*TASK MATERIAL*:
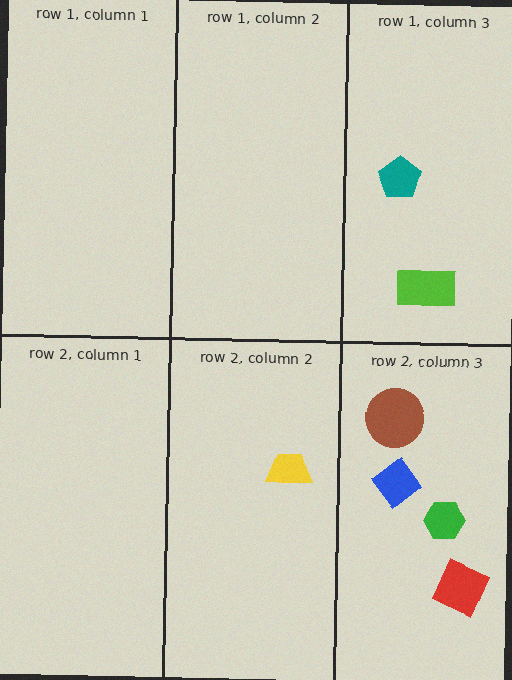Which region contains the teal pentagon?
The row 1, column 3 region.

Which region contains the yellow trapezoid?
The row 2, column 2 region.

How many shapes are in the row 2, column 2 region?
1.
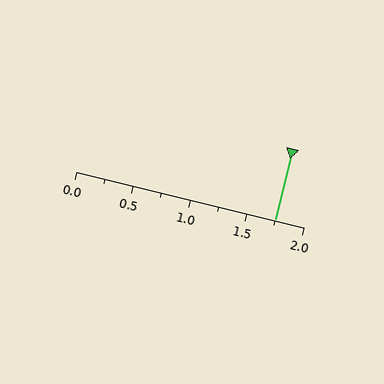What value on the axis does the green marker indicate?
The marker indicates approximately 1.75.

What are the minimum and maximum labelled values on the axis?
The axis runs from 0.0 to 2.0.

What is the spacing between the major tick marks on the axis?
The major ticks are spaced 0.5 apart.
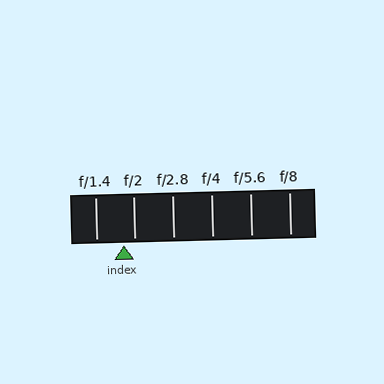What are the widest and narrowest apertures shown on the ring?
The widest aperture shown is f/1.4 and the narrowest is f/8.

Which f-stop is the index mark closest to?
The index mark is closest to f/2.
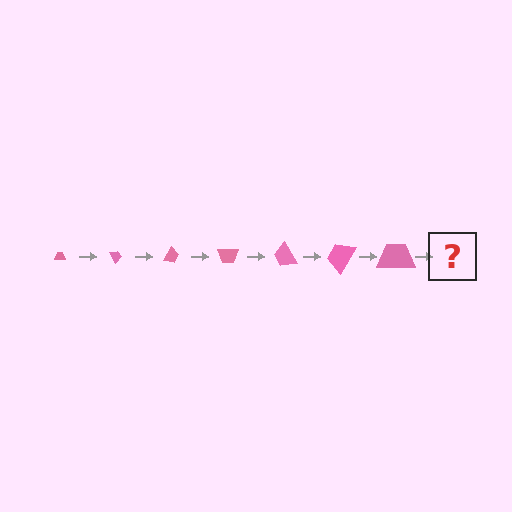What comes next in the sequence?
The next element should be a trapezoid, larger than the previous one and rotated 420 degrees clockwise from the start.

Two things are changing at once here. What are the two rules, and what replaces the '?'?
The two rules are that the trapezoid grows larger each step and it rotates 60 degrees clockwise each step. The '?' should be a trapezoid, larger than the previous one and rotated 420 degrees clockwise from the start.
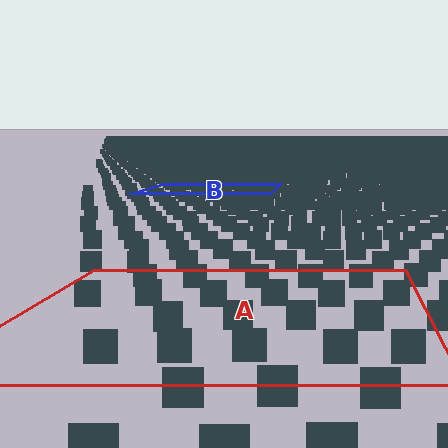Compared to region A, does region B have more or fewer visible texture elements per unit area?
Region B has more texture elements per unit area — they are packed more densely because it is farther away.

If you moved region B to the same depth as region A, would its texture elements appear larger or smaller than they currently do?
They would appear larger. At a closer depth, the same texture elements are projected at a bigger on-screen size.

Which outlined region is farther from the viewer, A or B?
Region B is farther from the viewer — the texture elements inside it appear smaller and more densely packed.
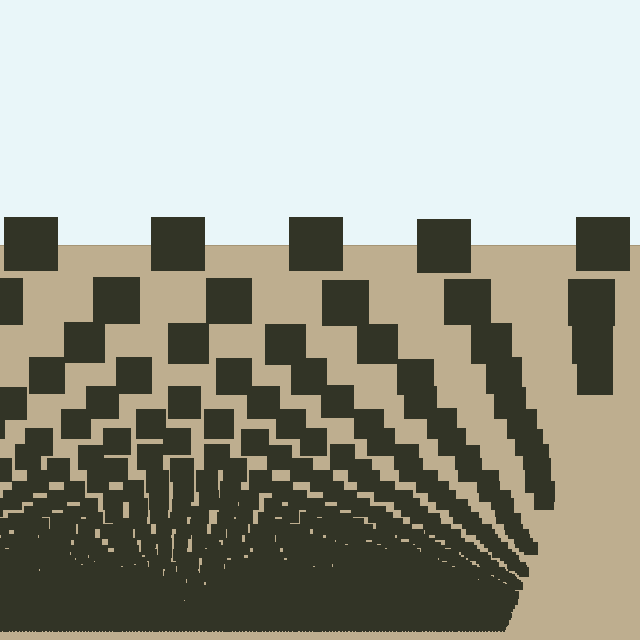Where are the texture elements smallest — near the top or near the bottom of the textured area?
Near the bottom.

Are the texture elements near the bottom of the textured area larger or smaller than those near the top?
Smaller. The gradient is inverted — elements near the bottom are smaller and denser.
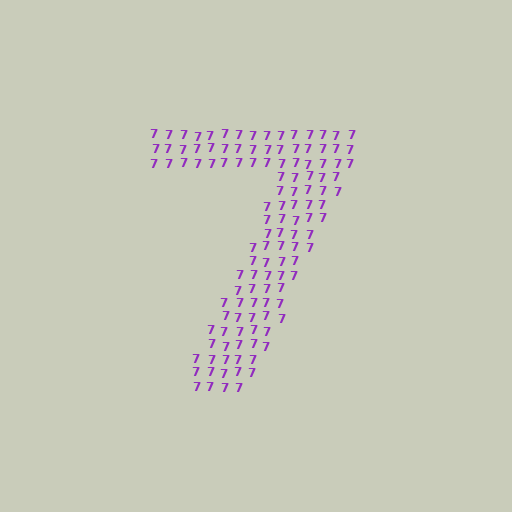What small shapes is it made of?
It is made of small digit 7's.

*TASK STATEMENT*: Transcribe the records word for word and include no pictures.

*RESULT FOR THIS TASK*:
Which region contains the teal pentagon?
The row 1, column 3 region.

Which region contains the yellow trapezoid?
The row 2, column 2 region.

How many shapes are in the row 2, column 2 region?
1.
What value on the axis does the green marker indicate?
The marker indicates approximately 1.75.

What are the minimum and maximum labelled values on the axis?
The axis runs from 0.0 to 2.0.

What is the spacing between the major tick marks on the axis?
The major ticks are spaced 0.5 apart.
What are the widest and narrowest apertures shown on the ring?
The widest aperture shown is f/1.4 and the narrowest is f/8.

Which f-stop is the index mark closest to?
The index mark is closest to f/2.
What comes next in the sequence?
The next element should be a trapezoid, larger than the previous one and rotated 420 degrees clockwise from the start.

Two things are changing at once here. What are the two rules, and what replaces the '?'?
The two rules are that the trapezoid grows larger each step and it rotates 60 degrees clockwise each step. The '?' should be a trapezoid, larger than the previous one and rotated 420 degrees clockwise from the start.
Compared to region A, does region B have more or fewer visible texture elements per unit area?
Region B has more texture elements per unit area — they are packed more densely because it is farther away.

If you moved region B to the same depth as region A, would its texture elements appear larger or smaller than they currently do?
They would appear larger. At a closer depth, the same texture elements are projected at a bigger on-screen size.

Which outlined region is farther from the viewer, A or B?
Region B is farther from the viewer — the texture elements inside it appear smaller and more densely packed.
Where are the texture elements smallest — near the top or near the bottom of the textured area?
Near the bottom.

Are the texture elements near the bottom of the textured area larger or smaller than those near the top?
Smaller. The gradient is inverted — elements near the bottom are smaller and denser.
What small shapes is it made of?
It is made of small digit 7's.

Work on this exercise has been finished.